■ **DIRECTIONS FOR THIS TASK**
Skip every picture and transcribe the remaining material exactly.

■ **MATERIAL SUPPLIED**
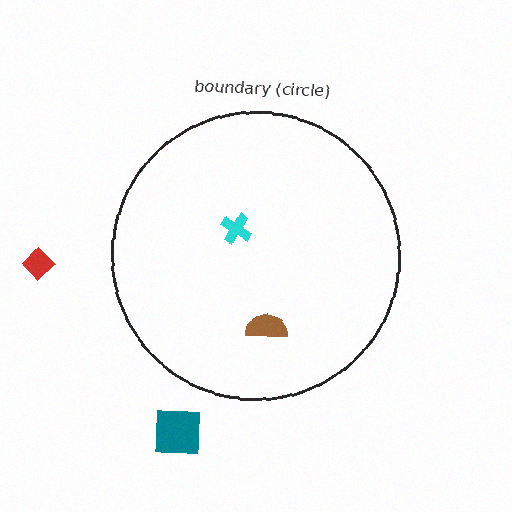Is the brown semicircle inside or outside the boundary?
Inside.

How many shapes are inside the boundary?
2 inside, 2 outside.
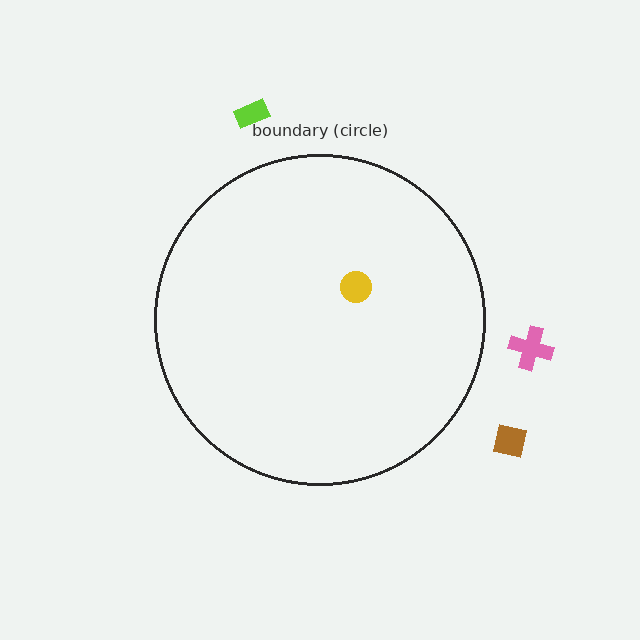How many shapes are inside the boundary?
1 inside, 3 outside.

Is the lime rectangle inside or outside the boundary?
Outside.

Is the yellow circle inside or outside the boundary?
Inside.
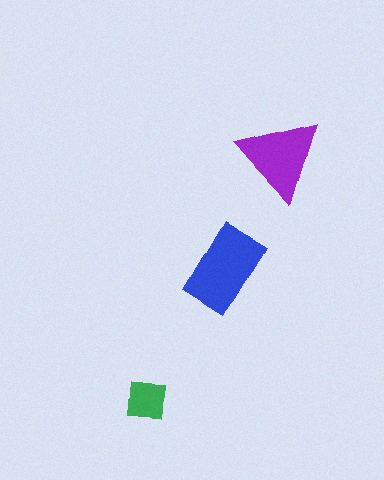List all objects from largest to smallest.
The blue rectangle, the purple triangle, the green square.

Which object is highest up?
The purple triangle is topmost.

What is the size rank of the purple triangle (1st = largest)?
2nd.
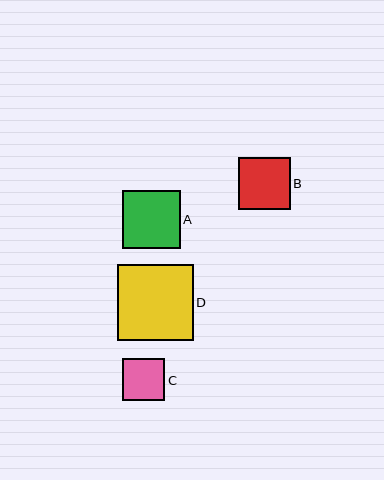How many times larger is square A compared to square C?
Square A is approximately 1.4 times the size of square C.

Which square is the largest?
Square D is the largest with a size of approximately 76 pixels.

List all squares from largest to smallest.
From largest to smallest: D, A, B, C.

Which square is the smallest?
Square C is the smallest with a size of approximately 42 pixels.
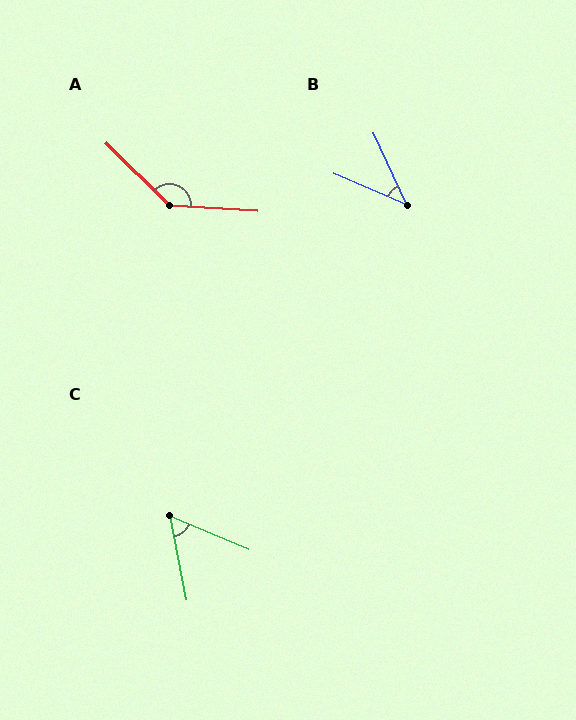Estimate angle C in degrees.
Approximately 56 degrees.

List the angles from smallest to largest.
B (42°), C (56°), A (140°).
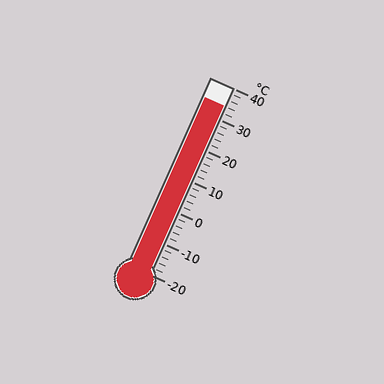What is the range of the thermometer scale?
The thermometer scale ranges from -20°C to 40°C.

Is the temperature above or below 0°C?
The temperature is above 0°C.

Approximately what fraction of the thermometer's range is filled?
The thermometer is filled to approximately 90% of its range.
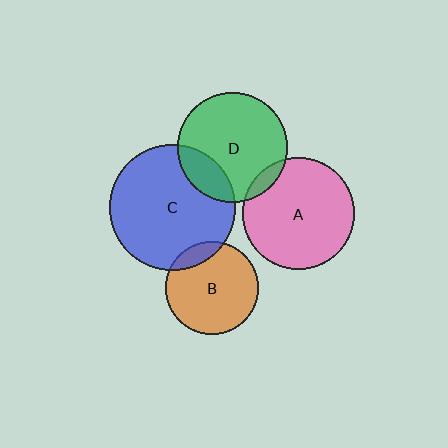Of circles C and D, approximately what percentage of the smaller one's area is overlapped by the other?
Approximately 20%.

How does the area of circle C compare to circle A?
Approximately 1.3 times.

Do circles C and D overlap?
Yes.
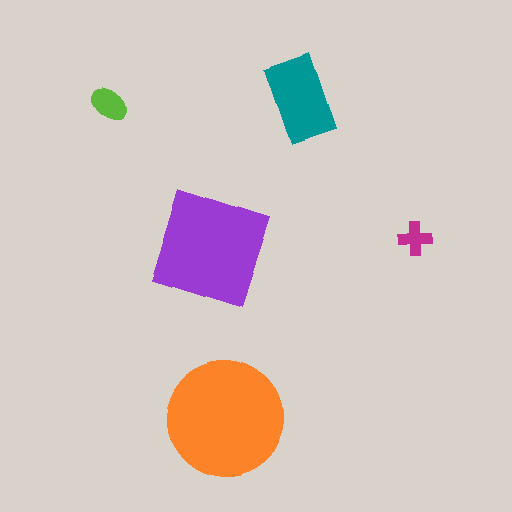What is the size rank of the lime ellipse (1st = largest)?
4th.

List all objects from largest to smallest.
The orange circle, the purple square, the teal rectangle, the lime ellipse, the magenta cross.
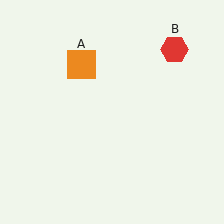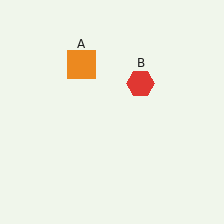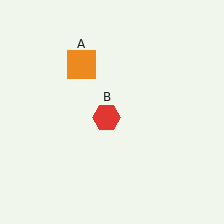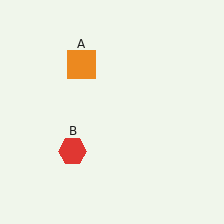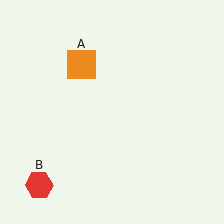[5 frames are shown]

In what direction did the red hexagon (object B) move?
The red hexagon (object B) moved down and to the left.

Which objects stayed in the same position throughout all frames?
Orange square (object A) remained stationary.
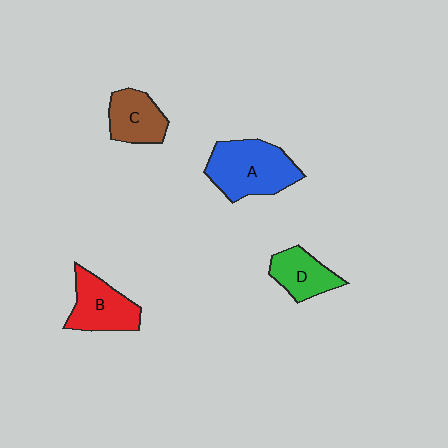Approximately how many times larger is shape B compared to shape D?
Approximately 1.3 times.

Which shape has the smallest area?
Shape D (green).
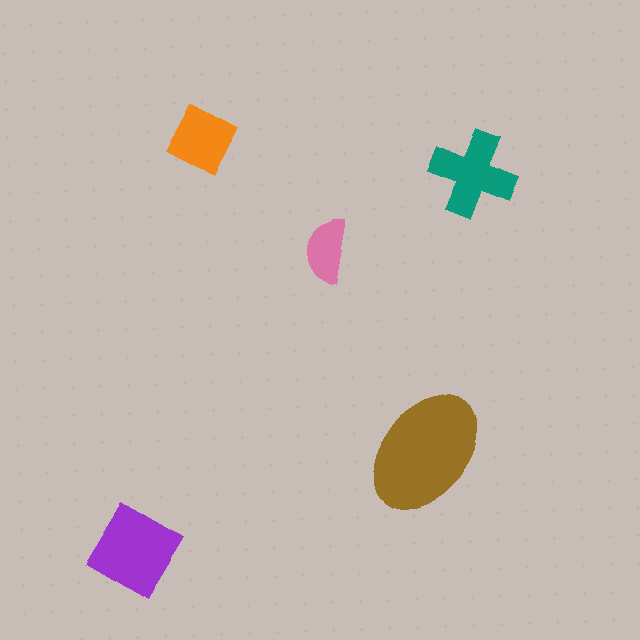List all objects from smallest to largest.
The pink semicircle, the orange square, the teal cross, the purple diamond, the brown ellipse.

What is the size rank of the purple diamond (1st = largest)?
2nd.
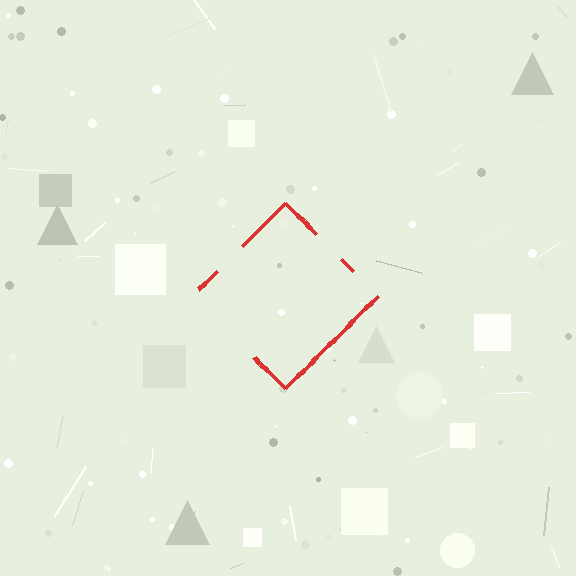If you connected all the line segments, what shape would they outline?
They would outline a diamond.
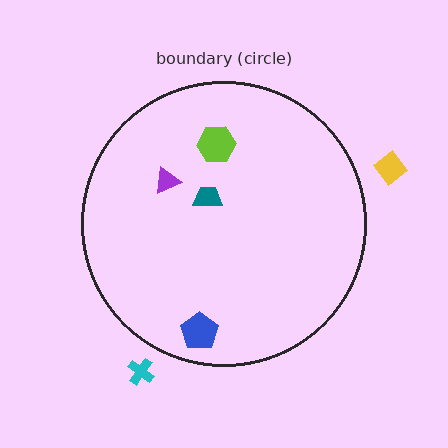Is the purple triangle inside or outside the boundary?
Inside.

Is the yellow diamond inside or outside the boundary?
Outside.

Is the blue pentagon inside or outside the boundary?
Inside.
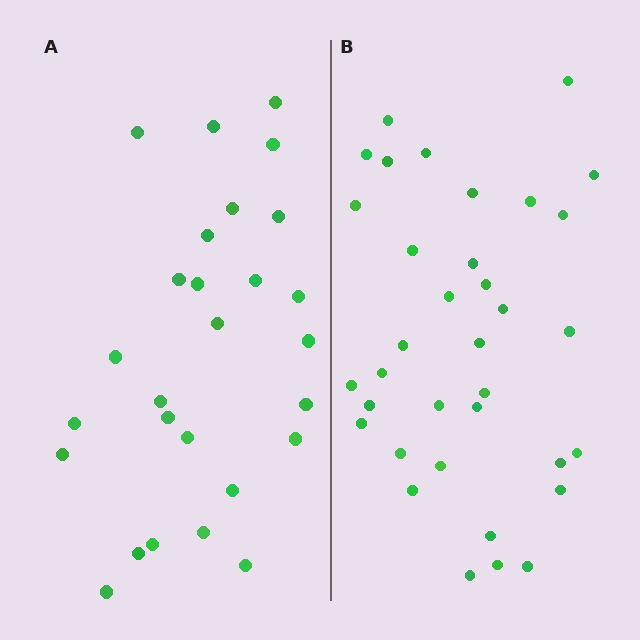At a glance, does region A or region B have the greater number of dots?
Region B (the right region) has more dots.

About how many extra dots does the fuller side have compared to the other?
Region B has roughly 8 or so more dots than region A.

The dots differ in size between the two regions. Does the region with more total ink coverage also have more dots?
No. Region A has more total ink coverage because its dots are larger, but region B actually contains more individual dots. Total area can be misleading — the number of items is what matters here.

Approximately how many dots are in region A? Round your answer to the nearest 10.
About 30 dots. (The exact count is 27, which rounds to 30.)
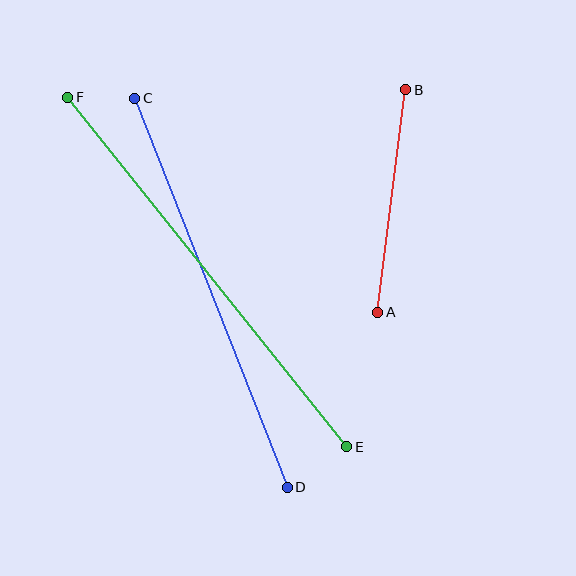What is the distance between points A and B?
The distance is approximately 224 pixels.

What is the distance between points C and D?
The distance is approximately 418 pixels.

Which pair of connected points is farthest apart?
Points E and F are farthest apart.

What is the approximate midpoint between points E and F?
The midpoint is at approximately (207, 272) pixels.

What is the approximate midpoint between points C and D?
The midpoint is at approximately (211, 293) pixels.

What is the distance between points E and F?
The distance is approximately 447 pixels.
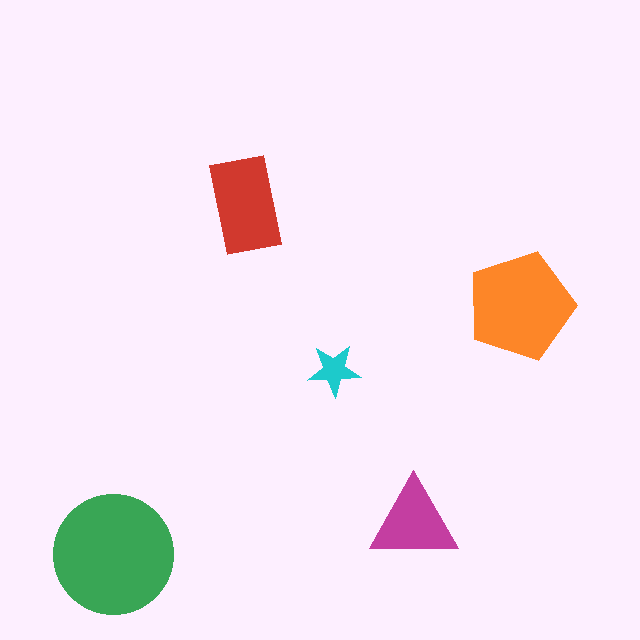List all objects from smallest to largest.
The cyan star, the magenta triangle, the red rectangle, the orange pentagon, the green circle.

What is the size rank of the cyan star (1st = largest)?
5th.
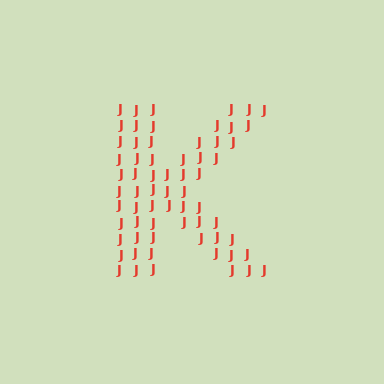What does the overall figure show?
The overall figure shows the letter K.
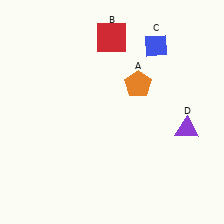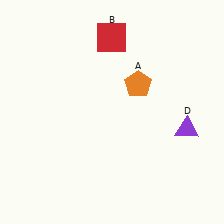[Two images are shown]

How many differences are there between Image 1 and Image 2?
There is 1 difference between the two images.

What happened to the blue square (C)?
The blue square (C) was removed in Image 2. It was in the top-right area of Image 1.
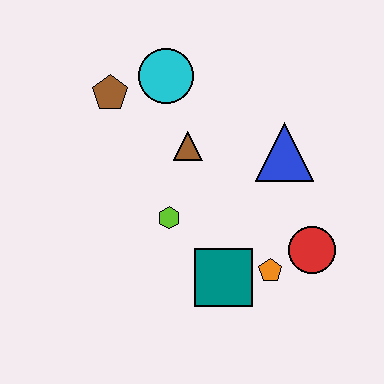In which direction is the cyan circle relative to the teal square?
The cyan circle is above the teal square.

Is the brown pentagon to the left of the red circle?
Yes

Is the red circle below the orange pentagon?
No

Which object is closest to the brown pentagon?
The cyan circle is closest to the brown pentagon.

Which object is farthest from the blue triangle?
The brown pentagon is farthest from the blue triangle.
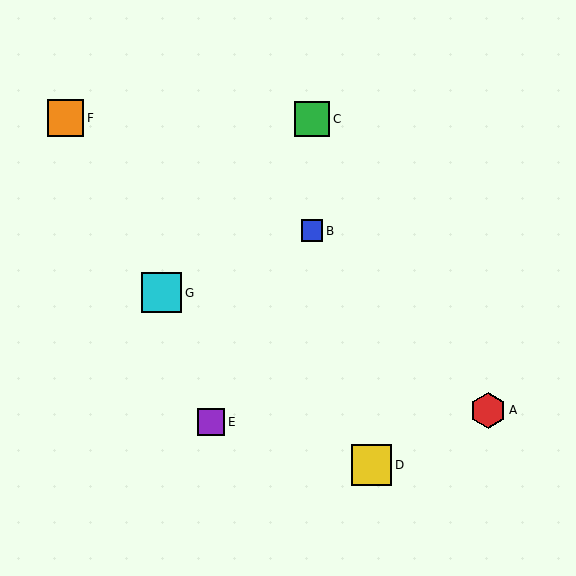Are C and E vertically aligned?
No, C is at x≈312 and E is at x≈211.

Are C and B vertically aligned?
Yes, both are at x≈312.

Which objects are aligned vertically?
Objects B, C are aligned vertically.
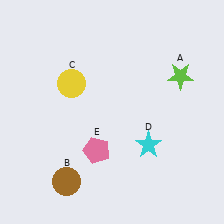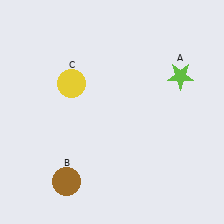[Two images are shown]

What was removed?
The cyan star (D), the pink pentagon (E) were removed in Image 2.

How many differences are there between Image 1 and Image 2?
There are 2 differences between the two images.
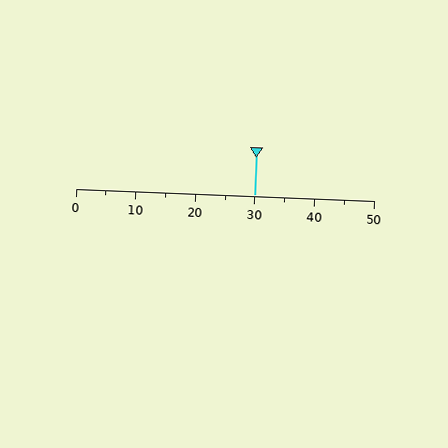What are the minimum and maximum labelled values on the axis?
The axis runs from 0 to 50.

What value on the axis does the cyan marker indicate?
The marker indicates approximately 30.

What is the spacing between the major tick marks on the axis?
The major ticks are spaced 10 apart.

■ **WORKED ANSWER**
Is the brown semicircle inside or outside the boundary?
Inside.

How many shapes are inside the boundary?
2 inside, 2 outside.
How many shapes are inside the boundary?
1 inside, 3 outside.

Is the lime rectangle inside or outside the boundary?
Outside.

Is the yellow circle inside or outside the boundary?
Inside.
List all objects from largest to smallest.
The blue rectangle, the purple triangle, the green square.

Which object is highest up?
The purple triangle is topmost.

What is the size rank of the purple triangle (1st = largest)?
2nd.
How many times larger is square A compared to square C?
Square A is approximately 1.4 times the size of square C.

Which square is the largest?
Square D is the largest with a size of approximately 76 pixels.

List all squares from largest to smallest.
From largest to smallest: D, A, B, C.

Which square is the smallest?
Square C is the smallest with a size of approximately 42 pixels.
Estimate angle C in degrees.
Approximately 56 degrees.

List the angles from smallest to largest.
B (42°), C (56°), A (140°).
What is the range of the thermometer scale?
The thermometer scale ranges from -20°C to 40°C.

Is the temperature above or below 0°C?
The temperature is above 0°C.

Approximately what fraction of the thermometer's range is filled?
The thermometer is filled to approximately 90% of its range.
Of circles C and D, approximately what percentage of the smaller one's area is overlapped by the other?
Approximately 20%.

How does the area of circle C compare to circle A?
Approximately 1.3 times.

Do circles C and D overlap?
Yes.
What is the size rank of the lime ellipse (1st = largest)?
4th.

List all objects from largest to smallest.
The orange circle, the purple square, the teal rectangle, the lime ellipse, the magenta cross.
[5 frames are shown]

In what direction did the red hexagon (object B) move?
The red hexagon (object B) moved down and to the left.

Which objects stayed in the same position throughout all frames?
Orange square (object A) remained stationary.
Approximately how many times larger is shape B compared to shape D?
Approximately 1.3 times.

Which shape has the smallest area?
Shape D (green).
List all objects from smallest to largest.
The pink semicircle, the orange square, the teal cross, the purple diamond, the brown ellipse.

What is the size rank of the purple diamond (1st = largest)?
2nd.
If you connected all the line segments, what shape would they outline?
They would outline a diamond.
Is the purple triangle inside or outside the boundary?
Inside.

Is the yellow diamond inside or outside the boundary?
Outside.

Is the blue pentagon inside or outside the boundary?
Inside.
At a glance, does region A or region B have the greater number of dots?
Region B (the right region) has more dots.

About how many extra dots does the fuller side have compared to the other?
Region B has roughly 8 or so more dots than region A.

The dots differ in size between the two regions. Does the region with more total ink coverage also have more dots?
No. Region A has more total ink coverage because its dots are larger, but region B actually contains more individual dots. Total area can be misleading — the number of items is what matters here.

Approximately how many dots are in region A? Round your answer to the nearest 10.
About 30 dots. (The exact count is 27, which rounds to 30.)
What is the distance between points A and B?
The distance is approximately 224 pixels.

What is the distance between points C and D?
The distance is approximately 418 pixels.

Which pair of connected points is farthest apart?
Points E and F are farthest apart.

What is the approximate midpoint between points E and F?
The midpoint is at approximately (207, 272) pixels.

What is the approximate midpoint between points C and D?
The midpoint is at approximately (211, 293) pixels.

What is the distance between points E and F?
The distance is approximately 447 pixels.
List all objects from smallest to largest.
The cyan star, the magenta triangle, the red rectangle, the orange pentagon, the green circle.

What is the size rank of the cyan star (1st = largest)?
5th.
What does the overall figure show?
The overall figure shows the letter K.
[Two images are shown]

How many differences are there between Image 1 and Image 2?
There is 1 difference between the two images.

What happened to the blue square (C)?
The blue square (C) was removed in Image 2. It was in the top-right area of Image 1.
In which direction is the cyan circle relative to the teal square?
The cyan circle is above the teal square.

Is the brown pentagon to the left of the red circle?
Yes

Is the red circle below the orange pentagon?
No

Which object is closest to the brown pentagon?
The cyan circle is closest to the brown pentagon.

Which object is farthest from the blue triangle?
The brown pentagon is farthest from the blue triangle.
Are C and E vertically aligned?
No, C is at x≈312 and E is at x≈211.

Are C and B vertically aligned?
Yes, both are at x≈312.

Which objects are aligned vertically?
Objects B, C are aligned vertically.
[Two images are shown]

What was removed?
The cyan star (D), the pink pentagon (E) were removed in Image 2.

How many differences are there between Image 1 and Image 2?
There are 2 differences between the two images.
What are the minimum and maximum labelled values on the axis?
The axis runs from 0 to 50.

What value on the axis does the cyan marker indicate?
The marker indicates approximately 30.

What is the spacing between the major tick marks on the axis?
The major ticks are spaced 10 apart.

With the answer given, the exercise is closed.